Give the entries again exactly; drop the pictures.
Record set: Begin
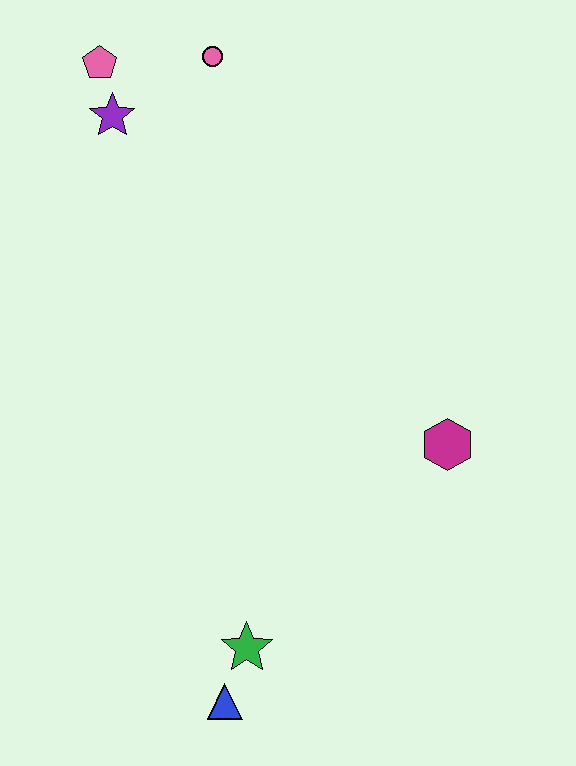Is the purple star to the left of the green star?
Yes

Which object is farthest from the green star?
The pink pentagon is farthest from the green star.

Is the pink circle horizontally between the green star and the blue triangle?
No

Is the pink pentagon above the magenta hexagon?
Yes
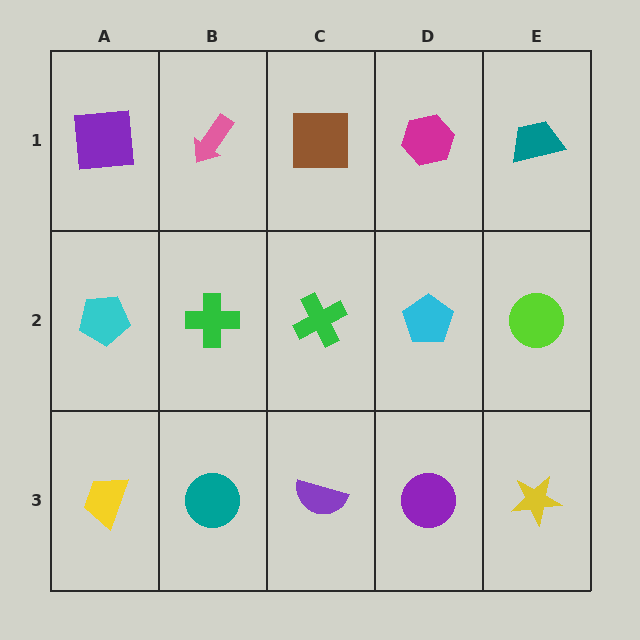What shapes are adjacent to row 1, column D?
A cyan pentagon (row 2, column D), a brown square (row 1, column C), a teal trapezoid (row 1, column E).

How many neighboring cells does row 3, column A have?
2.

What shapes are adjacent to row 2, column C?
A brown square (row 1, column C), a purple semicircle (row 3, column C), a green cross (row 2, column B), a cyan pentagon (row 2, column D).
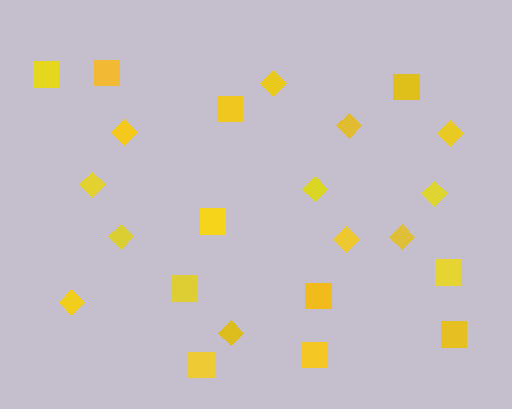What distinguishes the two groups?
There are 2 groups: one group of diamonds (12) and one group of squares (11).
Record set: End
Solved problem:
Is the purple star to the left of the green star?
Yes

Which object is farthest from the green star?
The pink pentagon is farthest from the green star.

Is the pink circle horizontally between the green star and the blue triangle?
No

Is the pink pentagon above the magenta hexagon?
Yes
What shapes are adjacent to row 1, column D?
A cyan pentagon (row 2, column D), a brown square (row 1, column C), a teal trapezoid (row 1, column E).

How many neighboring cells does row 3, column A have?
2.

What shapes are adjacent to row 2, column C?
A brown square (row 1, column C), a purple semicircle (row 3, column C), a green cross (row 2, column B), a cyan pentagon (row 2, column D).
What distinguishes the two groups?
There are 2 groups: one group of diamonds (12) and one group of squares (11).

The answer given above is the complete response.